## What you are asked to do
The data below should be printed in full, exactly, and without any of its images.

## Data to process
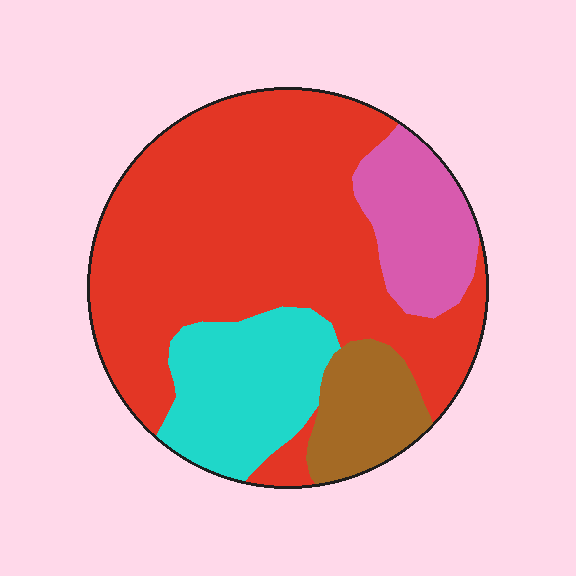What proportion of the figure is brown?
Brown covers roughly 10% of the figure.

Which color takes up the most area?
Red, at roughly 60%.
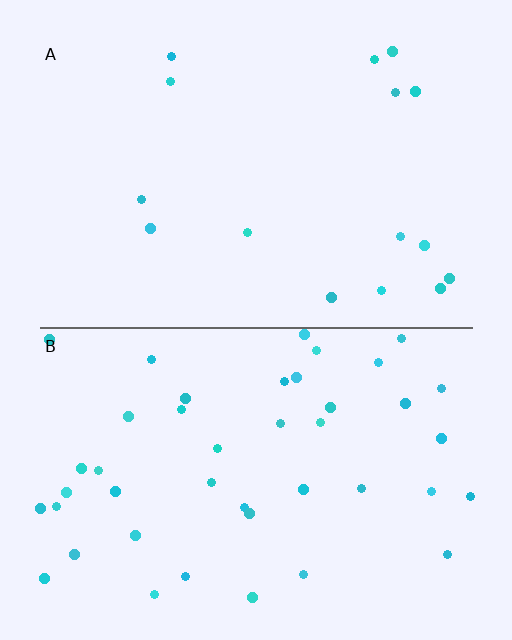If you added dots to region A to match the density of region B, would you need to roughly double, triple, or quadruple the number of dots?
Approximately triple.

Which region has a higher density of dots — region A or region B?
B (the bottom).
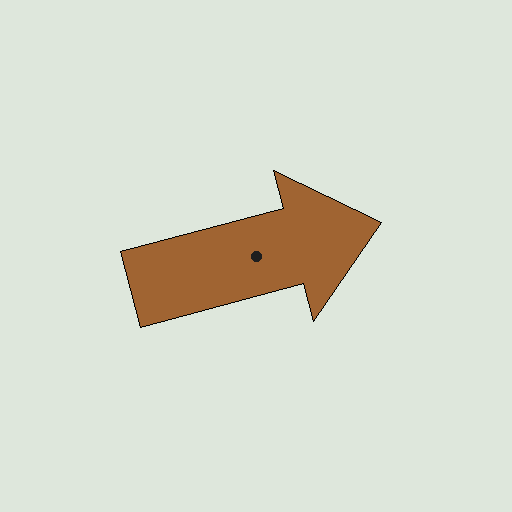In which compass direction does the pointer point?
East.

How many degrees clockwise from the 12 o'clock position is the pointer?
Approximately 75 degrees.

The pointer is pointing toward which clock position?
Roughly 3 o'clock.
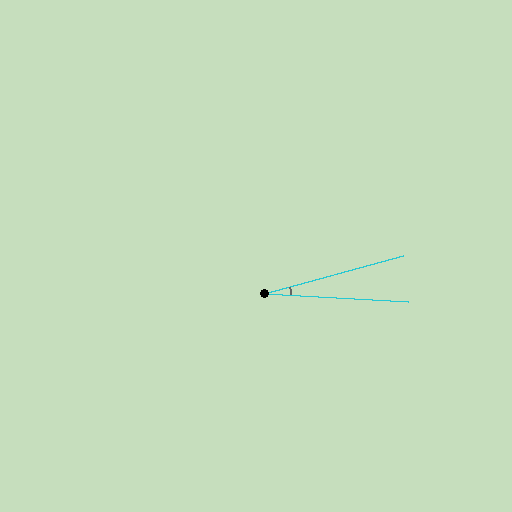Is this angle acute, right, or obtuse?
It is acute.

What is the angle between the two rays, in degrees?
Approximately 19 degrees.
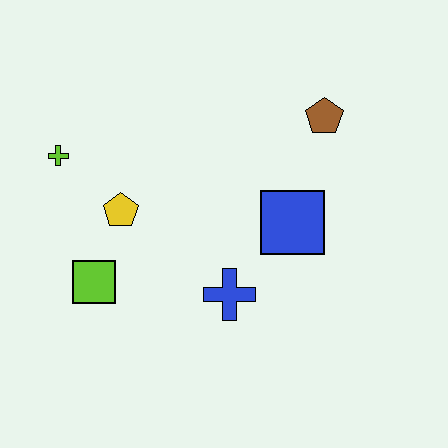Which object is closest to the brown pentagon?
The blue square is closest to the brown pentagon.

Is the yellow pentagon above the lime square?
Yes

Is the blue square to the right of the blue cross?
Yes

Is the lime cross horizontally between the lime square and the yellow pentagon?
No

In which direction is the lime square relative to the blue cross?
The lime square is to the left of the blue cross.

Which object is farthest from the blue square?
The lime cross is farthest from the blue square.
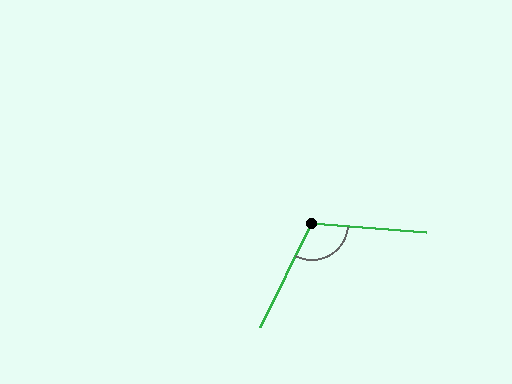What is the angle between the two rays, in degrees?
Approximately 112 degrees.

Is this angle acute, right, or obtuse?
It is obtuse.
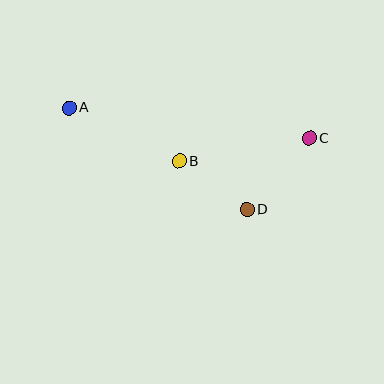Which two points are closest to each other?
Points B and D are closest to each other.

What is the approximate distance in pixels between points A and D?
The distance between A and D is approximately 205 pixels.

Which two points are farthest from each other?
Points A and C are farthest from each other.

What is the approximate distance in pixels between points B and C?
The distance between B and C is approximately 132 pixels.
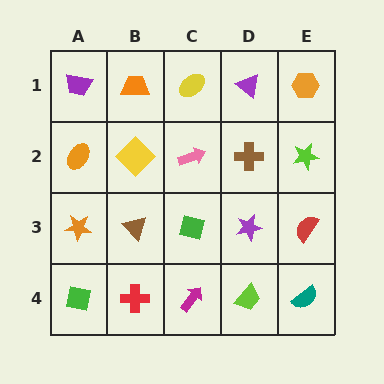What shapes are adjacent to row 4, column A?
An orange star (row 3, column A), a red cross (row 4, column B).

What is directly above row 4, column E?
A red semicircle.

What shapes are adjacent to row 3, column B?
A yellow diamond (row 2, column B), a red cross (row 4, column B), an orange star (row 3, column A), a green square (row 3, column C).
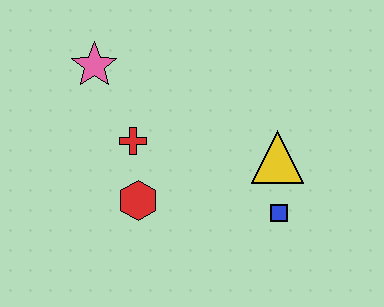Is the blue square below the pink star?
Yes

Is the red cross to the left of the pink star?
No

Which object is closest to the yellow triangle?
The blue square is closest to the yellow triangle.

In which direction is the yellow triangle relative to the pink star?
The yellow triangle is to the right of the pink star.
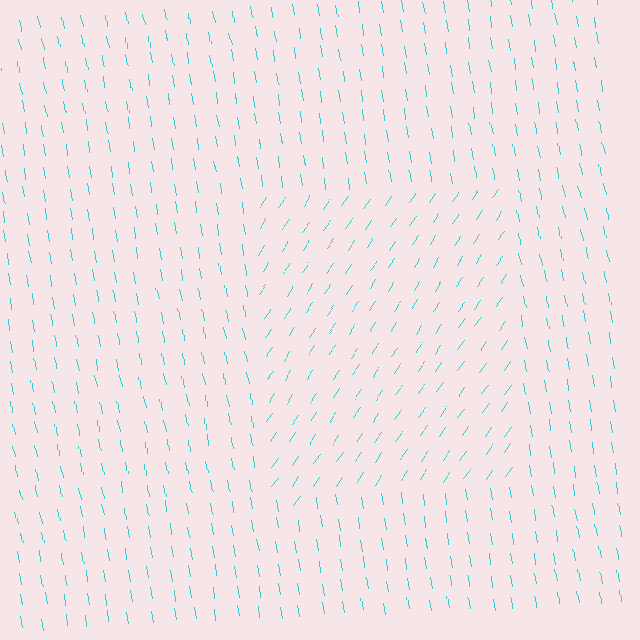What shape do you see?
I see a rectangle.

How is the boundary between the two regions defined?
The boundary is defined purely by a change in line orientation (approximately 45 degrees difference). All lines are the same color and thickness.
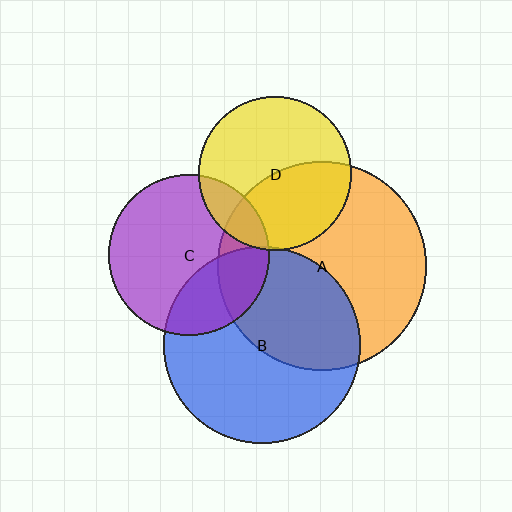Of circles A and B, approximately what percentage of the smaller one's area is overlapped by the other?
Approximately 45%.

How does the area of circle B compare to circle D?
Approximately 1.6 times.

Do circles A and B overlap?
Yes.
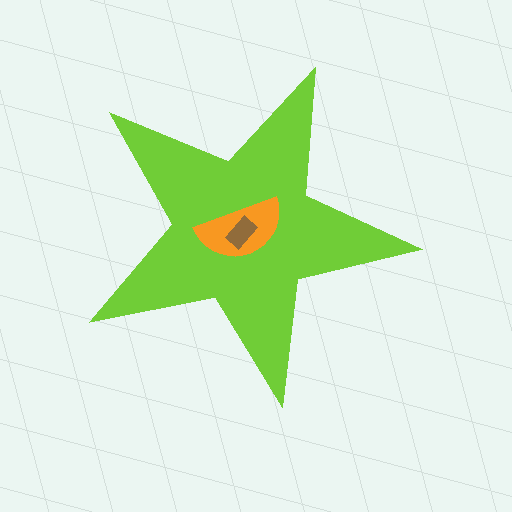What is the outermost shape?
The lime star.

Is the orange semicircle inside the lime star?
Yes.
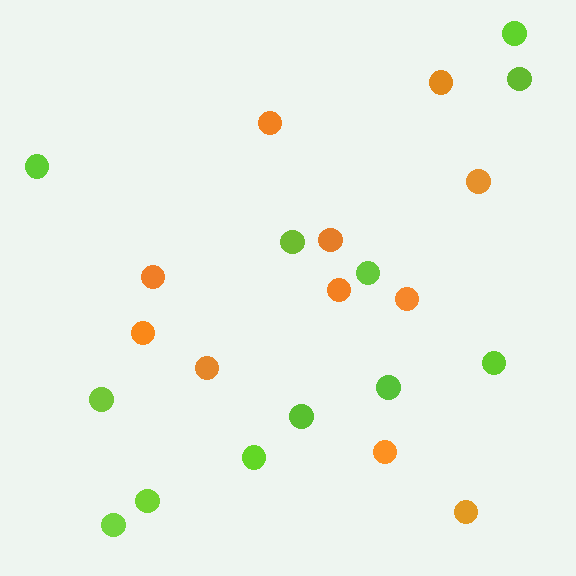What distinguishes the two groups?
There are 2 groups: one group of lime circles (12) and one group of orange circles (11).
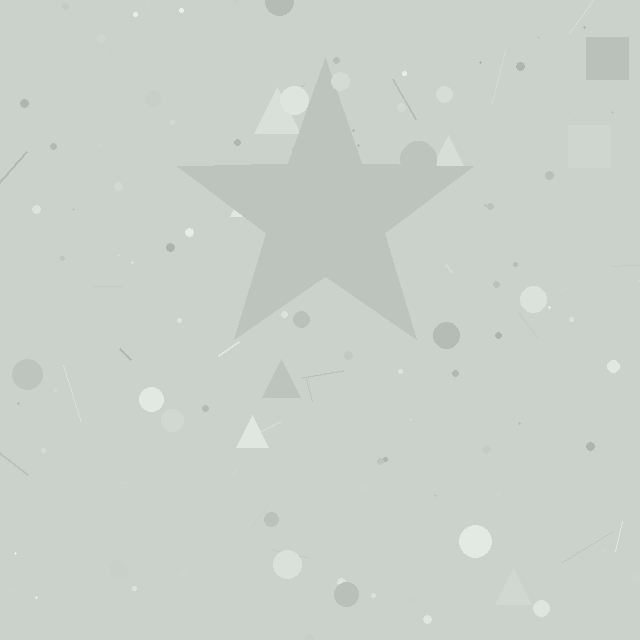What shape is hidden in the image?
A star is hidden in the image.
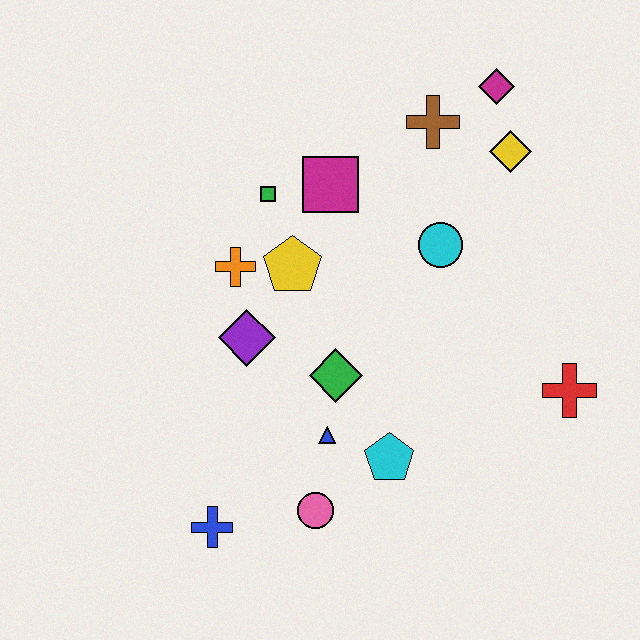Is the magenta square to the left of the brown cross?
Yes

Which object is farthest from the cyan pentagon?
The magenta diamond is farthest from the cyan pentagon.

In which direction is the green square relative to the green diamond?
The green square is above the green diamond.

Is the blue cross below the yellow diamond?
Yes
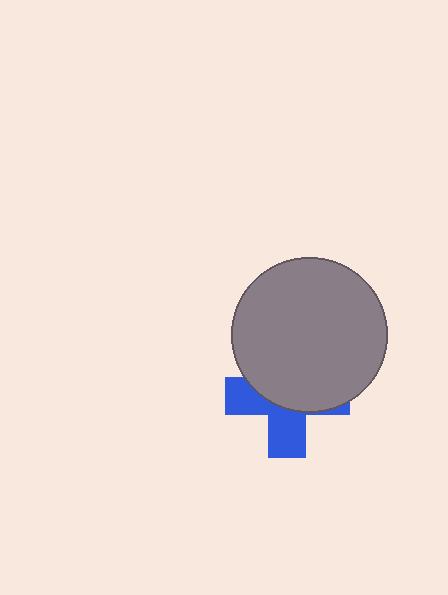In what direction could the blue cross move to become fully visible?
The blue cross could move down. That would shift it out from behind the gray circle entirely.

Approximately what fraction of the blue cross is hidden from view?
Roughly 58% of the blue cross is hidden behind the gray circle.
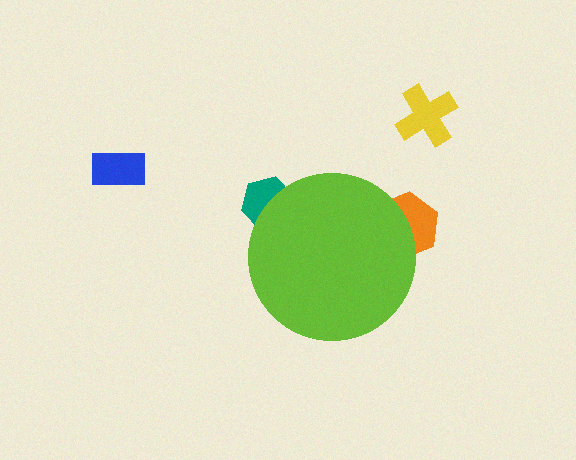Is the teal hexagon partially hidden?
Yes, the teal hexagon is partially hidden behind the lime circle.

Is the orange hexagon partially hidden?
Yes, the orange hexagon is partially hidden behind the lime circle.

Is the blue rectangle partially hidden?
No, the blue rectangle is fully visible.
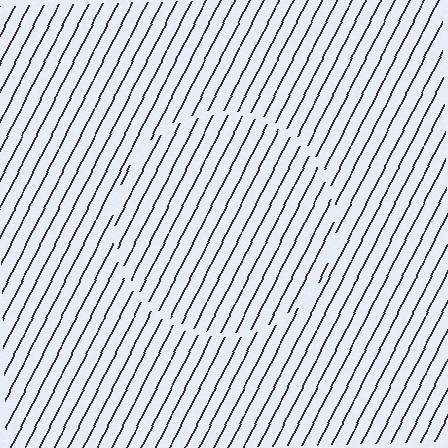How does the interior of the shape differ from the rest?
The interior of the shape contains the same grating, shifted by half a period — the contour is defined by the phase discontinuity where line-ends from the inner and outer gratings abut.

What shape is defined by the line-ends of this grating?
An illusory circle. The interior of the shape contains the same grating, shifted by half a period — the contour is defined by the phase discontinuity where line-ends from the inner and outer gratings abut.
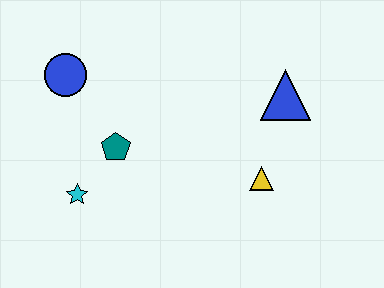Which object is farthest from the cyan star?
The blue triangle is farthest from the cyan star.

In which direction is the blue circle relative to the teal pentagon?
The blue circle is above the teal pentagon.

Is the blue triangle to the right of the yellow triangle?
Yes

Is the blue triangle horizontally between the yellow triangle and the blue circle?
No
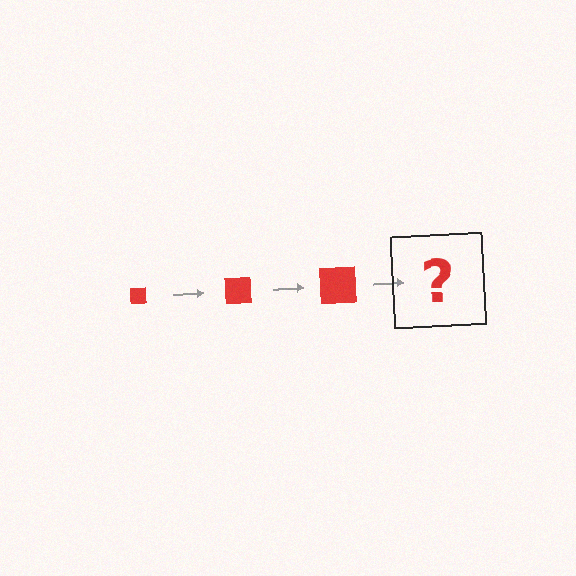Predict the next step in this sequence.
The next step is a red square, larger than the previous one.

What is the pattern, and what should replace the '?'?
The pattern is that the square gets progressively larger each step. The '?' should be a red square, larger than the previous one.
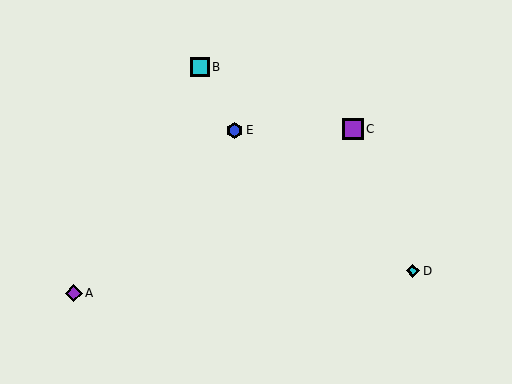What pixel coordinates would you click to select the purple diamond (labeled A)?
Click at (74, 293) to select the purple diamond A.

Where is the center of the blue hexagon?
The center of the blue hexagon is at (234, 130).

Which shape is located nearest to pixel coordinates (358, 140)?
The purple square (labeled C) at (353, 129) is nearest to that location.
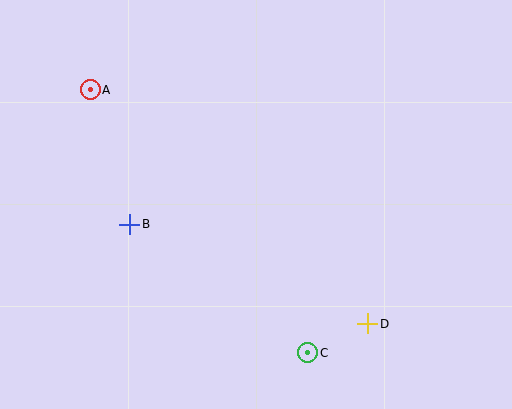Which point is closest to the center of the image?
Point B at (130, 224) is closest to the center.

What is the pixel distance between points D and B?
The distance between D and B is 259 pixels.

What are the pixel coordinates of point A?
Point A is at (90, 90).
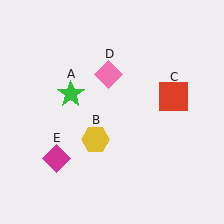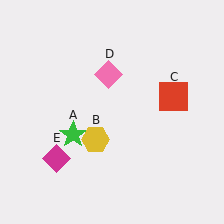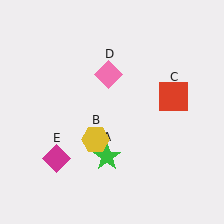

## Exercise response
What proportion of the figure is brown?
Brown covers roughly 10% of the figure.

Which color takes up the most area?
Red, at roughly 60%.
If you added dots to region A to match the density of region B, would you need to roughly double, triple, or quadruple the number of dots?
Approximately triple.

Which region has a higher density of dots — region A or region B?
B (the bottom).
In which compass direction does the pointer point?
East.

How many degrees clockwise from the 12 o'clock position is the pointer?
Approximately 75 degrees.

The pointer is pointing toward which clock position?
Roughly 3 o'clock.
Is this angle acute, right, or obtuse?
It is acute.

What is the angle between the two rays, in degrees?
Approximately 19 degrees.
Which object is closest to the brown pentagon?
The blue square is closest to the brown pentagon.

Is the yellow pentagon above the lime square?
Yes

Is the blue square to the right of the blue cross?
Yes

Is the lime cross horizontally between the lime square and the yellow pentagon?
No

In which direction is the lime square relative to the blue cross?
The lime square is to the left of the blue cross.

Which object is farthest from the blue square?
The lime cross is farthest from the blue square.
What is the angle between the two rays, in degrees?
Approximately 112 degrees.

Is this angle acute, right, or obtuse?
It is obtuse.
Which two points are closest to each other?
Points B and D are closest to each other.

What is the approximate distance in pixels between points A and D?
The distance between A and D is approximately 205 pixels.

Which two points are farthest from each other?
Points A and C are farthest from each other.

What is the approximate distance in pixels between points B and C?
The distance between B and C is approximately 132 pixels.
What shapes are adjacent to row 4, column A?
An orange star (row 3, column A), a red cross (row 4, column B).

What is directly above row 4, column E?
A red semicircle.

What shapes are adjacent to row 3, column B?
A yellow diamond (row 2, column B), a red cross (row 4, column B), an orange star (row 3, column A), a green square (row 3, column C).
Is the blue square below the pink star?
Yes

Is the red cross to the left of the pink star?
No

Which object is closest to the yellow triangle?
The blue square is closest to the yellow triangle.

In which direction is the yellow triangle relative to the pink star?
The yellow triangle is to the right of the pink star.
What shape do you see?
I see a rectangle.

How is the boundary between the two regions defined?
The boundary is defined purely by a change in line orientation (approximately 45 degrees difference). All lines are the same color and thickness.
Of circles A and B, approximately what percentage of the smaller one's area is overlapped by the other?
Approximately 45%.

How does the area of circle B compare to circle D?
Approximately 1.6 times.

Do circles A and B overlap?
Yes.
What is the outermost shape?
The lime star.

Is the orange semicircle inside the lime star?
Yes.
What distinguishes the two groups?
There are 2 groups: one group of lime circles (12) and one group of orange circles (11).
What shape is hidden in the image?
A star is hidden in the image.
Is the magenta square to the left of the brown cross?
Yes

Which object is farthest from the cyan pentagon?
The magenta diamond is farthest from the cyan pentagon.

In which direction is the green square relative to the green diamond?
The green square is above the green diamond.

Is the blue cross below the yellow diamond?
Yes
In what direction could the blue cross move to become fully visible?
The blue cross could move down. That would shift it out from behind the gray circle entirely.

Approximately what fraction of the blue cross is hidden from view?
Roughly 58% of the blue cross is hidden behind the gray circle.
Is the teal hexagon partially hidden?
Yes, the teal hexagon is partially hidden behind the lime circle.

Is the orange hexagon partially hidden?
Yes, the orange hexagon is partially hidden behind the lime circle.

Is the blue rectangle partially hidden?
No, the blue rectangle is fully visible.
How does the interior of the shape differ from the rest?
The interior of the shape contains the same grating, shifted by half a period — the contour is defined by the phase discontinuity where line-ends from the inner and outer gratings abut.

What shape is defined by the line-ends of this grating?
An illusory circle. The interior of the shape contains the same grating, shifted by half a period — the contour is defined by the phase discontinuity where line-ends from the inner and outer gratings abut.
Which object is farthest from the cyan star?
The blue triangle is farthest from the cyan star.

In which direction is the blue circle relative to the teal pentagon?
The blue circle is above the teal pentagon.

Is the blue triangle to the right of the yellow triangle?
Yes

Is the blue triangle horizontally between the yellow triangle and the blue circle?
No
Predict the next step in this sequence.
The next step is a red square, larger than the previous one.

What is the pattern, and what should replace the '?'?
The pattern is that the square gets progressively larger each step. The '?' should be a red square, larger than the previous one.
What pixel coordinates would you click to select the purple diamond (labeled A)?
Click at (74, 293) to select the purple diamond A.

Where is the center of the blue hexagon?
The center of the blue hexagon is at (234, 130).

Which shape is located nearest to pixel coordinates (358, 140)?
The purple square (labeled C) at (353, 129) is nearest to that location.
Which point is closest to the center of the image?
Point B at (130, 224) is closest to the center.

What is the pixel distance between points D and B?
The distance between D and B is 259 pixels.

What are the pixel coordinates of point A?
Point A is at (90, 90).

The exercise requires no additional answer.